╭──

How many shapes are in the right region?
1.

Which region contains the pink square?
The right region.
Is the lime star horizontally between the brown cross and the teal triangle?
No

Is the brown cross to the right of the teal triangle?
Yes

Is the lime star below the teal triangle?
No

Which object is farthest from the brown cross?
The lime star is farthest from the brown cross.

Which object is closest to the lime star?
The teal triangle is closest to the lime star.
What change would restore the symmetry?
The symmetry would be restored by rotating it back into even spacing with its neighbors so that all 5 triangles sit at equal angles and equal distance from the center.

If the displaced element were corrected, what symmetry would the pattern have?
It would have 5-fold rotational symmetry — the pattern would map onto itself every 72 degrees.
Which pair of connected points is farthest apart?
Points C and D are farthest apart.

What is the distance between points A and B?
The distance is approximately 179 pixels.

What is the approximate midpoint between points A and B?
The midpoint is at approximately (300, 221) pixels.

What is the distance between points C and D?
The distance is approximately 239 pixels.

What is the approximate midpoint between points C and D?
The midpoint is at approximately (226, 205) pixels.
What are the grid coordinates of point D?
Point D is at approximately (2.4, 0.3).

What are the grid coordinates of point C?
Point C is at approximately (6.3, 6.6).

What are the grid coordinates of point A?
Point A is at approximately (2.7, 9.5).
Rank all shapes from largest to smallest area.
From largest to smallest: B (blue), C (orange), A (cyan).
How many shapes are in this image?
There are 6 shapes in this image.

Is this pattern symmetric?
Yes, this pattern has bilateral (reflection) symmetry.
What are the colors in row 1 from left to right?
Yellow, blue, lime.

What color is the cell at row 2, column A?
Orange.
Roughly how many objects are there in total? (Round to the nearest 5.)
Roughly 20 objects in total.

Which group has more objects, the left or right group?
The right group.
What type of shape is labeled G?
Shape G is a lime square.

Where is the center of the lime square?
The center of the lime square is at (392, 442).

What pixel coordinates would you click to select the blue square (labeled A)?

╰──

Brief
Extract the full set of entries word for word.

Worked solution
How many shapes are in the right region?
1.

Which region contains the pink square?
The right region.
Is the lime star horizontally between the brown cross and the teal triangle?
No

Is the brown cross to the right of the teal triangle?
Yes

Is the lime star below the teal triangle?
No

Which object is farthest from the brown cross?
The lime star is farthest from the brown cross.

Which object is closest to the lime star?
The teal triangle is closest to the lime star.
What change would restore the symmetry?
The symmetry would be restored by rotating it back into even spacing with its neighbors so that all 5 triangles sit at equal angles and equal distance from the center.

If the displaced element were corrected, what symmetry would the pattern have?
It would have 5-fold rotational symmetry — the pattern would map onto itself every 72 degrees.
Which pair of connected points is farthest apart?
Points C and D are farthest apart.

What is the distance between points A and B?
The distance is approximately 179 pixels.

What is the approximate midpoint between points A and B?
The midpoint is at approximately (300, 221) pixels.

What is the distance between points C and D?
The distance is approximately 239 pixels.

What is the approximate midpoint between points C and D?
The midpoint is at approximately (226, 205) pixels.
What are the grid coordinates of point D?
Point D is at approximately (2.4, 0.3).

What are the grid coordinates of point C?
Point C is at approximately (6.3, 6.6).

What are the grid coordinates of point A?
Point A is at approximately (2.7, 9.5).
Rank all shapes from largest to smallest area.
From largest to smallest: B (blue), C (orange), A (cyan).
How many shapes are in this image?
There are 6 shapes in this image.

Is this pattern symmetric?
Yes, this pattern has bilateral (reflection) symmetry.
What are the colors in row 1 from left to right?
Yellow, blue, lime.

What color is the cell at row 2, column A?
Orange.
Roughly how many objects are there in total? (Round to the nearest 5.)
Roughly 20 objects in total.

Which group has more objects, the left or right group?
The right group.
What type of shape is labeled G?
Shape G is a lime square.

Where is the center of the lime square?
The center of the lime square is at (392, 442).

What pixel coordinates would you click to select the blue square (labeled A)?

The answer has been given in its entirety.